* Instructions for the task: Using the records below, return exactly the lines from the one containing "Which object is farthest from the cyan" through the last, and omit pictures.

* Material for this task:

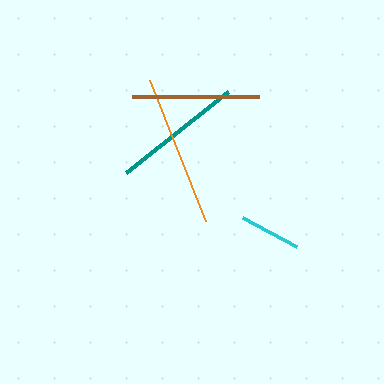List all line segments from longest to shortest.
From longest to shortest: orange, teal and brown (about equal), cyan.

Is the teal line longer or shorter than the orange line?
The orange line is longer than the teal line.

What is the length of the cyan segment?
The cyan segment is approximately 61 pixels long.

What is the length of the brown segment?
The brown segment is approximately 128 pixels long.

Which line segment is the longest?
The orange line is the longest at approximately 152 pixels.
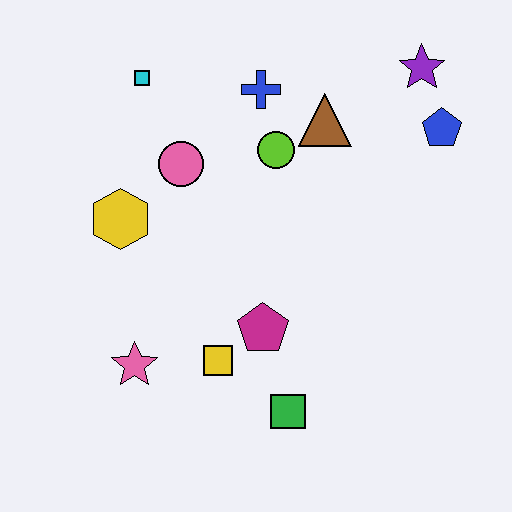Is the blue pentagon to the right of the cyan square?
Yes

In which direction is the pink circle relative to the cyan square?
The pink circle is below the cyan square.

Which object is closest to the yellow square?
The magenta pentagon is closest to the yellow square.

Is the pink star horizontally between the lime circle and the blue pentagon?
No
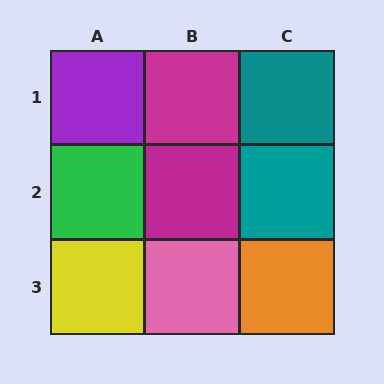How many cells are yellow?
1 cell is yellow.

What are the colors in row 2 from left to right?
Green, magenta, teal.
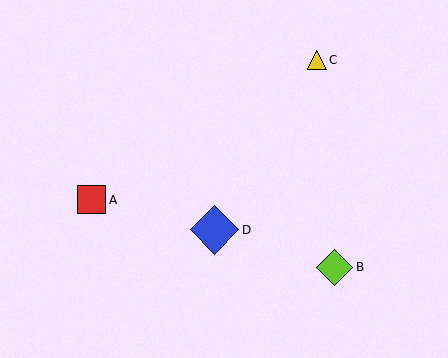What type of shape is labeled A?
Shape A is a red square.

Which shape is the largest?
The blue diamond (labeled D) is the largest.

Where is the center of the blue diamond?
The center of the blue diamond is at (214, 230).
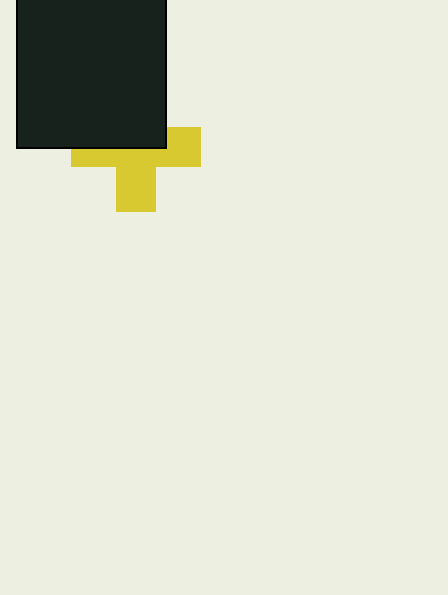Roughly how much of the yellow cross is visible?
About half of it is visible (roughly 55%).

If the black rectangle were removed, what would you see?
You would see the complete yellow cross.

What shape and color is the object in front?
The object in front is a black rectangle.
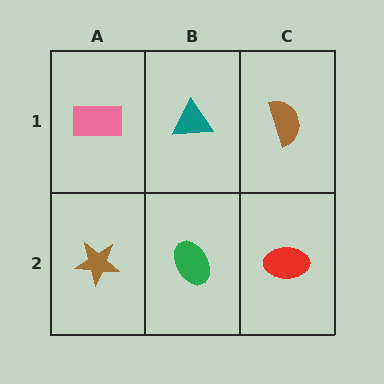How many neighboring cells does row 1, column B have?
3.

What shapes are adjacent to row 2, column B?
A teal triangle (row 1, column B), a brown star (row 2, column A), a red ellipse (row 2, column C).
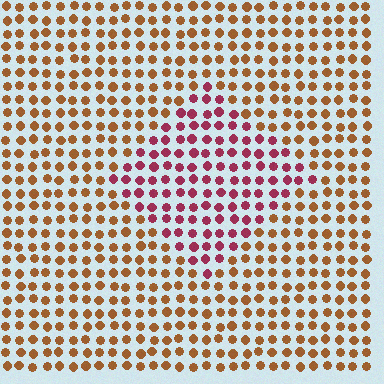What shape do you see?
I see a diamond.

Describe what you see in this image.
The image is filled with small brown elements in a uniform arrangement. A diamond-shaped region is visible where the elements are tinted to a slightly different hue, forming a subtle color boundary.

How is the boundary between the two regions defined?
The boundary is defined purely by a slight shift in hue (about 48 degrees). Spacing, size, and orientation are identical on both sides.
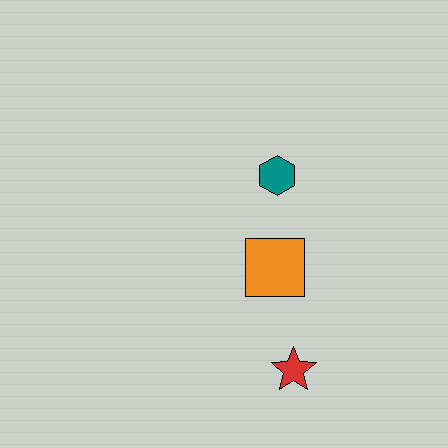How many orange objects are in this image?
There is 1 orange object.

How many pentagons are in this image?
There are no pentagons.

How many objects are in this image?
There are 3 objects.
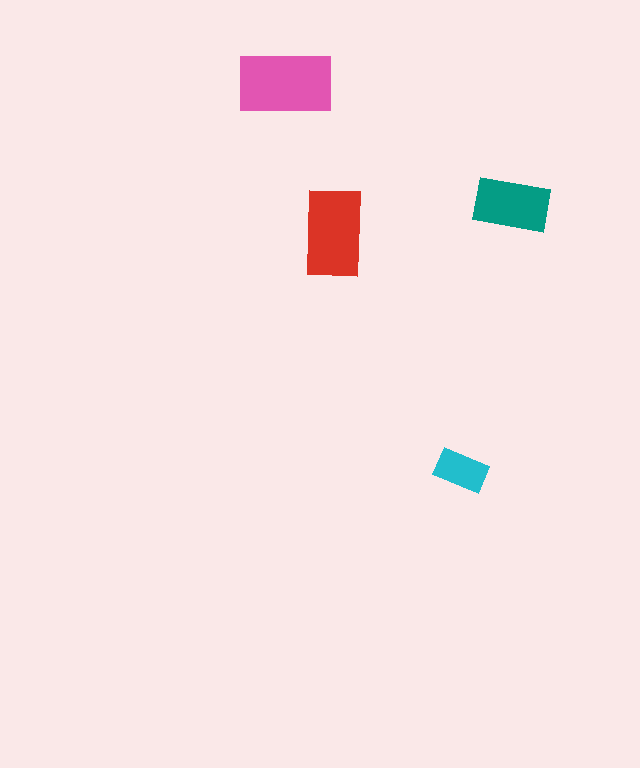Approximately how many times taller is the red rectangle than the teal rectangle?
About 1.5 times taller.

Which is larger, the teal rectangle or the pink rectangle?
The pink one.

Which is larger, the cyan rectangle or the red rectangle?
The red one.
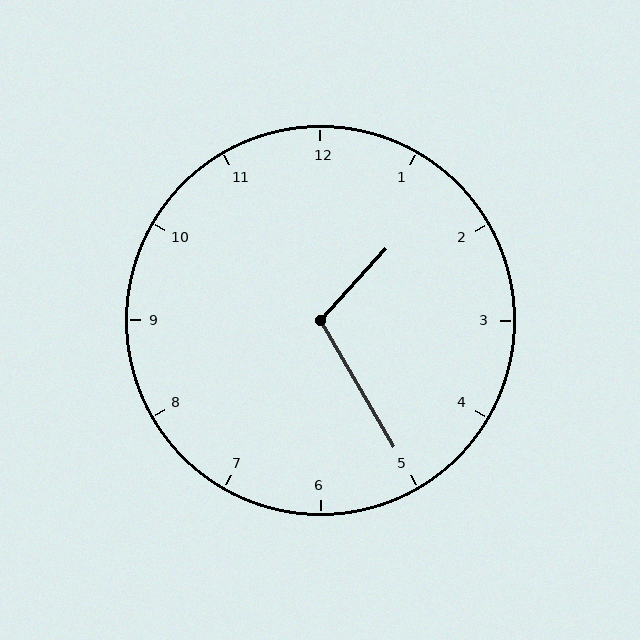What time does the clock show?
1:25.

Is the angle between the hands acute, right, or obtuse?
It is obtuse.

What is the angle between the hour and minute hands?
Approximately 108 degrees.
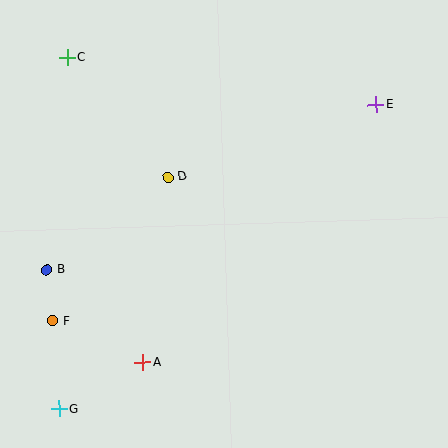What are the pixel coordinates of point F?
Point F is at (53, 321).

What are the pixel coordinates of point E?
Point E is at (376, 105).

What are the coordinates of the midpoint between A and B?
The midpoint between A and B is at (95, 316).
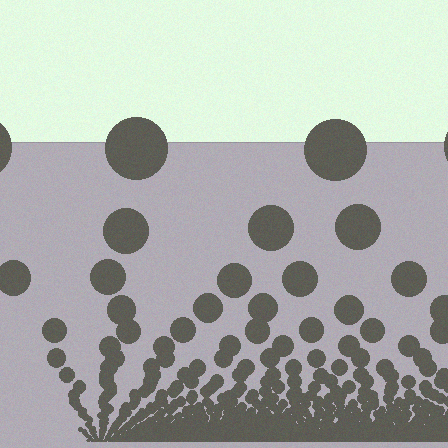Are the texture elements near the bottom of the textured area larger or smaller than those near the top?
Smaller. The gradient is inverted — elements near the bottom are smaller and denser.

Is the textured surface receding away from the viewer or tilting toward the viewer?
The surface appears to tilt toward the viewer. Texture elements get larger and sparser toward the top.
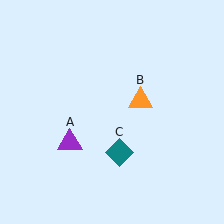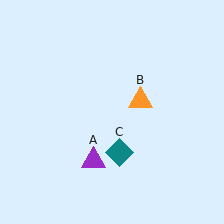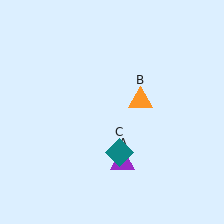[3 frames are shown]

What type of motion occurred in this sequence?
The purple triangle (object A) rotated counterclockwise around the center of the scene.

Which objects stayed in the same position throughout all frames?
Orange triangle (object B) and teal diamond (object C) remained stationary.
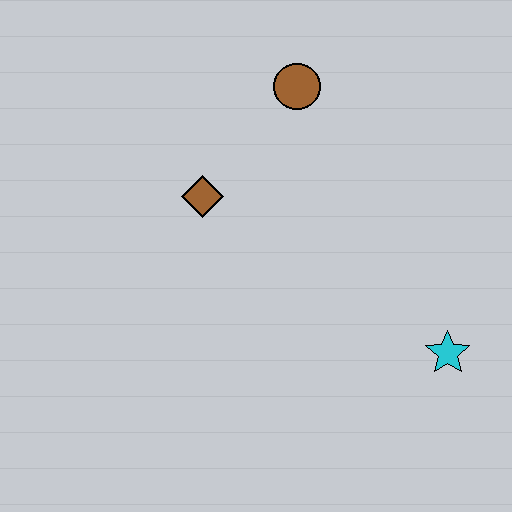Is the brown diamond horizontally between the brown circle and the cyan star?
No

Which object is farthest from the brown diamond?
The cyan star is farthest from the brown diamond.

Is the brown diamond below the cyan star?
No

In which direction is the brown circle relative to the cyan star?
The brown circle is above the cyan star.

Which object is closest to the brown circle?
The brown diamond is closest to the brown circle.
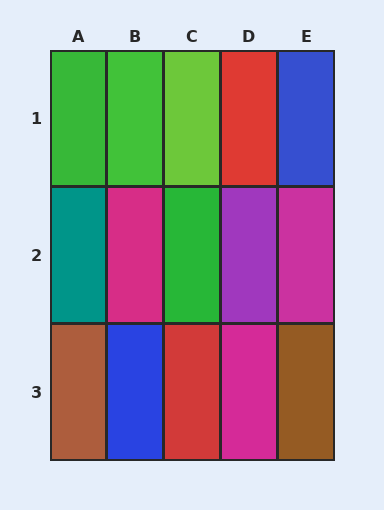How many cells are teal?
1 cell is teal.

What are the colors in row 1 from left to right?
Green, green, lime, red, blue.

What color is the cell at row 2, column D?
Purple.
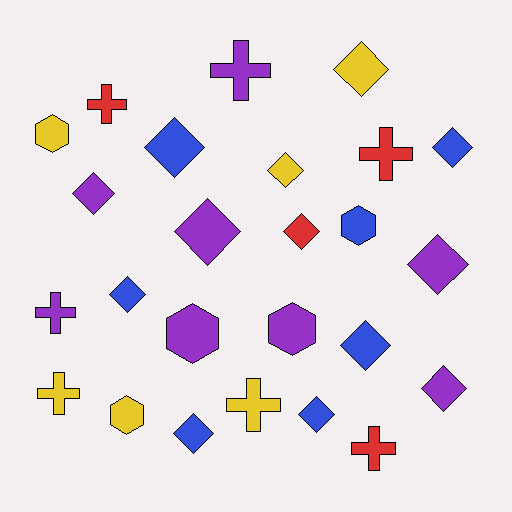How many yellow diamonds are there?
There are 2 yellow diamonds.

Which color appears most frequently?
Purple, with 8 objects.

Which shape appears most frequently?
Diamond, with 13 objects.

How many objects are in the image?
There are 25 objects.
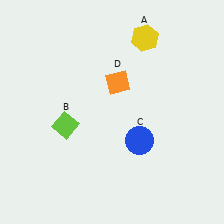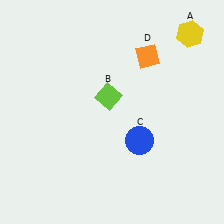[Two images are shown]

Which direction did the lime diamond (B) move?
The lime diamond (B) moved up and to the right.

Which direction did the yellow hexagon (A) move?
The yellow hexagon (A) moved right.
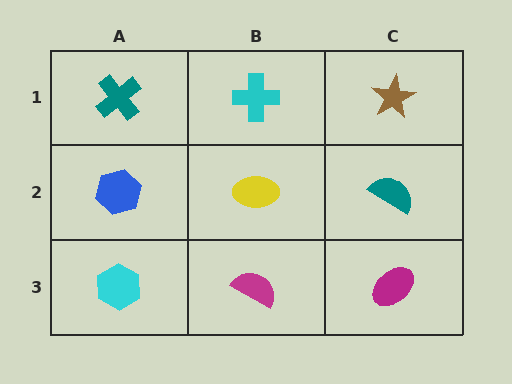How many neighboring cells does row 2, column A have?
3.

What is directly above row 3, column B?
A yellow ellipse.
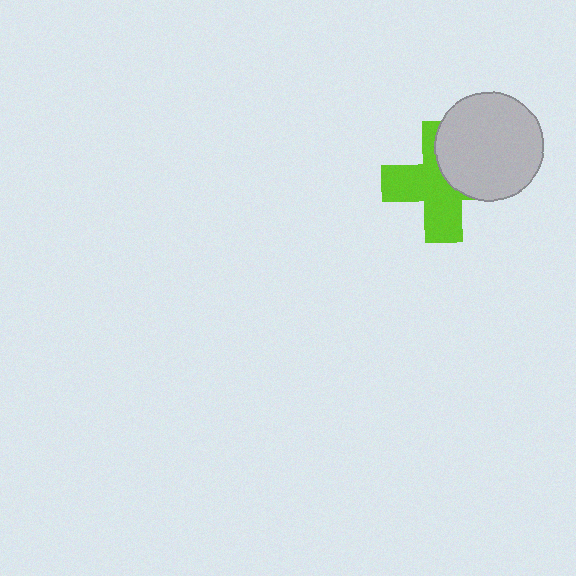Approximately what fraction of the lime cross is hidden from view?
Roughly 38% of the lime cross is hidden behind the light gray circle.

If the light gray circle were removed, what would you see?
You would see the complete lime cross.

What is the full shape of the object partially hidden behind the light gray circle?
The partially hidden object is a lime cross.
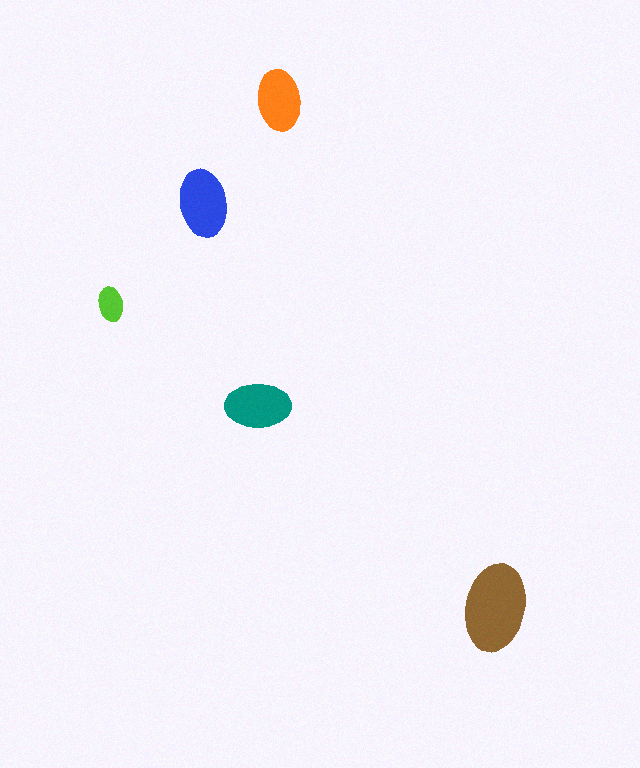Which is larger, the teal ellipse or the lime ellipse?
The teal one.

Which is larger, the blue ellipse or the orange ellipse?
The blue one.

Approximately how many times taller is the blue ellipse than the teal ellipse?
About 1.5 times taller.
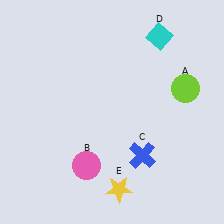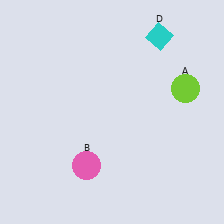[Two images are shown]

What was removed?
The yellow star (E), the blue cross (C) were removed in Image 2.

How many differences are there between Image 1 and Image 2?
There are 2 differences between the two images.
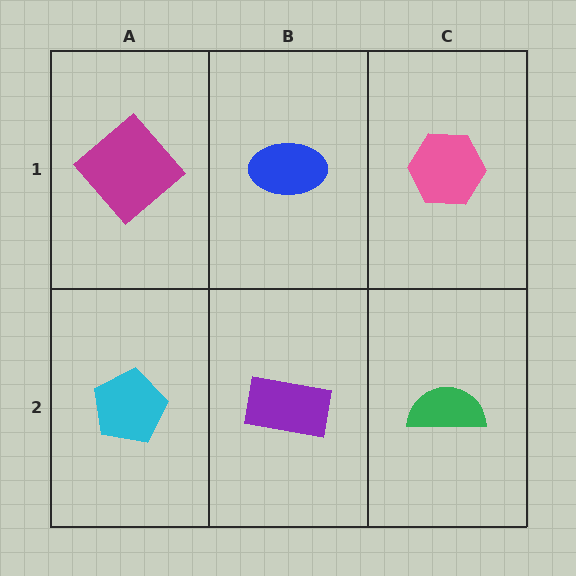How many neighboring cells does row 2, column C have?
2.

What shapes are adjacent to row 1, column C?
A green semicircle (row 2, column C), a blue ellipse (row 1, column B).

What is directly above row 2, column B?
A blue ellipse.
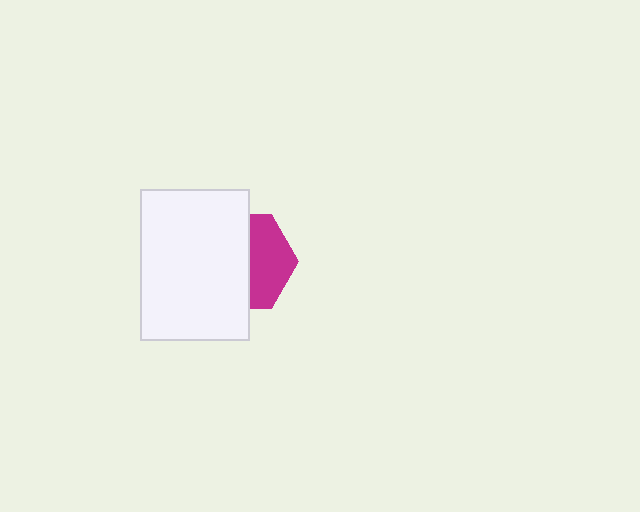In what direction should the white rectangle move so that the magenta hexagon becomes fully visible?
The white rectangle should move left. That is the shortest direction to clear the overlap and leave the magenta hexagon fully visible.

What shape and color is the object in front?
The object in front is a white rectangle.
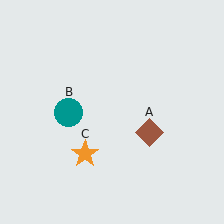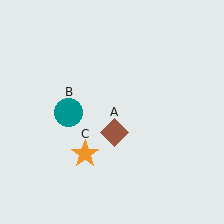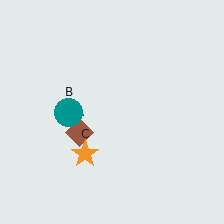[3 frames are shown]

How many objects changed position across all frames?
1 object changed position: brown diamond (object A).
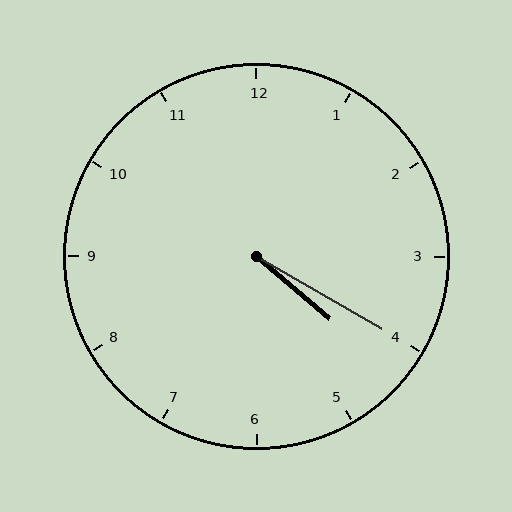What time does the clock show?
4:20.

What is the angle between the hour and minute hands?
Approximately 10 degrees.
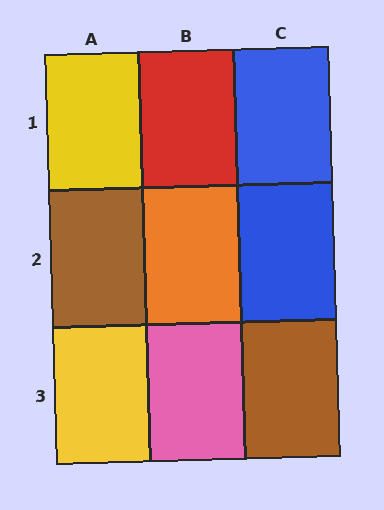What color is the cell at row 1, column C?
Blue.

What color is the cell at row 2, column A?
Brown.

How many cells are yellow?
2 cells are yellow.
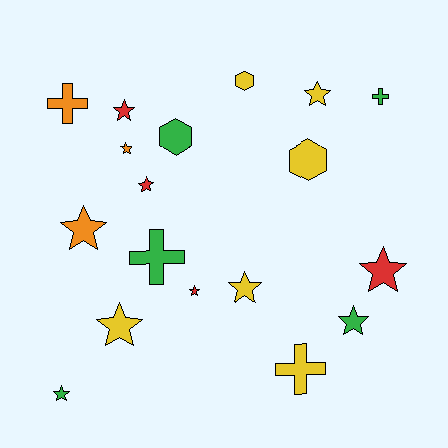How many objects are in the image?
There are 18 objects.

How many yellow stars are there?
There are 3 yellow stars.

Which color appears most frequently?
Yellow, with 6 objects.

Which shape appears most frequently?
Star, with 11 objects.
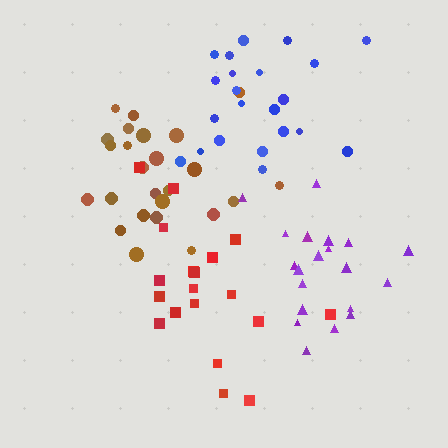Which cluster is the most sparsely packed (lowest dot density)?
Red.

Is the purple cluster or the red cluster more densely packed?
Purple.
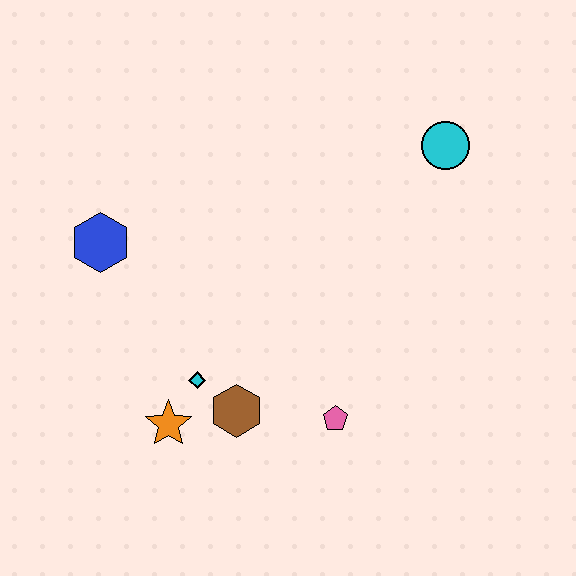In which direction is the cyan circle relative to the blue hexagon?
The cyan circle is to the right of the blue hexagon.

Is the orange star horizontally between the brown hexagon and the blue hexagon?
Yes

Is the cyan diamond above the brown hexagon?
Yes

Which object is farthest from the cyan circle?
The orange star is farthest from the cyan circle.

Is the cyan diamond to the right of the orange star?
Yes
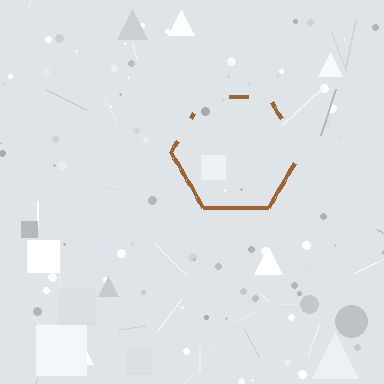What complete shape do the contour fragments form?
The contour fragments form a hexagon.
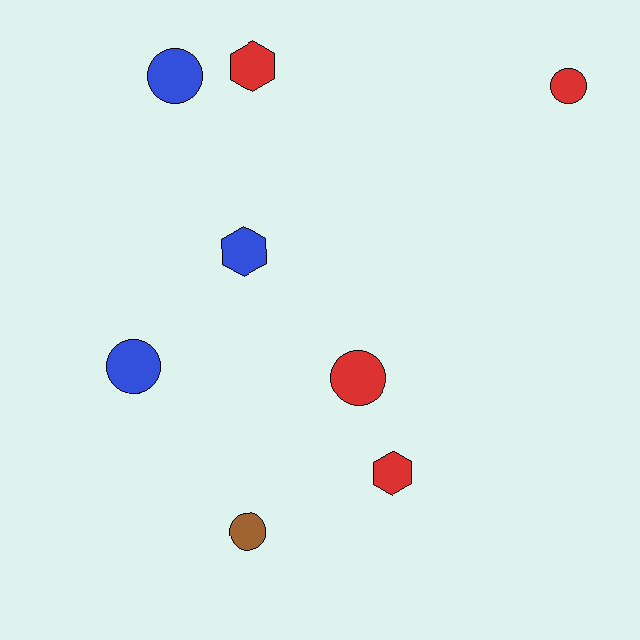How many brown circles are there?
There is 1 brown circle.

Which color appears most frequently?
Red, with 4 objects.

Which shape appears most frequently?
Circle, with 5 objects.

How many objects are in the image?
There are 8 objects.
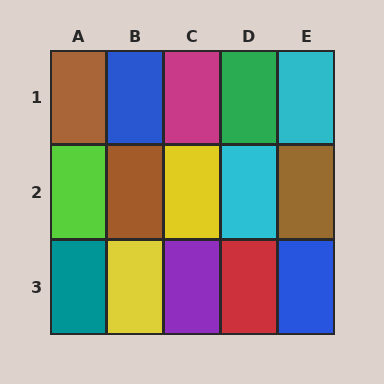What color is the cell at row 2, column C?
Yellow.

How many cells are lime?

* Written answer:
Which object is farthest from the cyan circle?
The orange star is farthest from the cyan circle.

Is the cyan diamond to the right of the orange star?
Yes
What complete shape do the contour fragments form?
The contour fragments form a hexagon.
How many brown circles are there?
There is 1 brown circle.

Which color appears most frequently?
Red, with 4 objects.

Which shape appears most frequently?
Circle, with 5 objects.

How many objects are in the image?
There are 8 objects.
What color is the cell at row 2, column C?
Yellow.

How many cells are lime?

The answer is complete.